(Stored records)
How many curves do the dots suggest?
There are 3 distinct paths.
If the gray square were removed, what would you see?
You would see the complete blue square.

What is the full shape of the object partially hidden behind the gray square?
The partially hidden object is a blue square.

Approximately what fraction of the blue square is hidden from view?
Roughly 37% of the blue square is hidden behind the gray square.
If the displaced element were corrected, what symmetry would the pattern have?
==
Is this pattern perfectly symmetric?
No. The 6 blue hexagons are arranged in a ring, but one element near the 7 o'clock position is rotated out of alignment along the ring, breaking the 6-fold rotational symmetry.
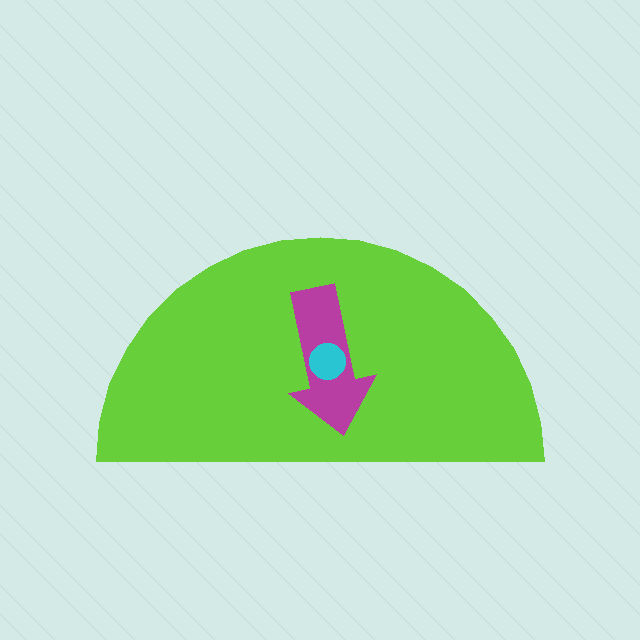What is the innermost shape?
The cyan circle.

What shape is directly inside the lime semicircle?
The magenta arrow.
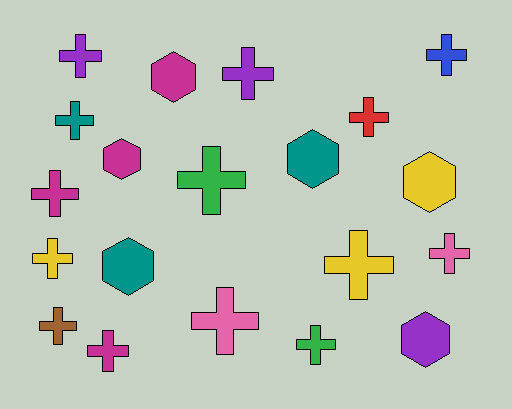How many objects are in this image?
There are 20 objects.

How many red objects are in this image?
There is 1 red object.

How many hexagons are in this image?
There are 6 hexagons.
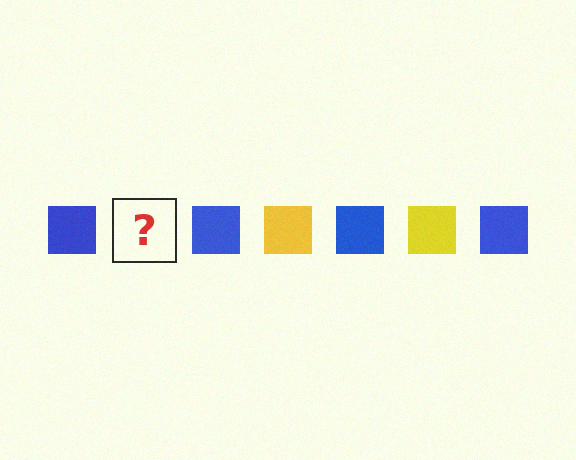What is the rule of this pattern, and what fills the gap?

### TASK REQUIREMENTS
In the listing above, locate the line with "Approximately what fraction" and the line with "If the displaced", then extract exactly those lines and every line between them, and nothing more.

### THE ANSWER
Approximately what fraction of the blue square is hidden from view?
Roughly 37% of the blue square is hidden behind the gray square.
If the displaced element were corrected, what symmetry would the pattern have?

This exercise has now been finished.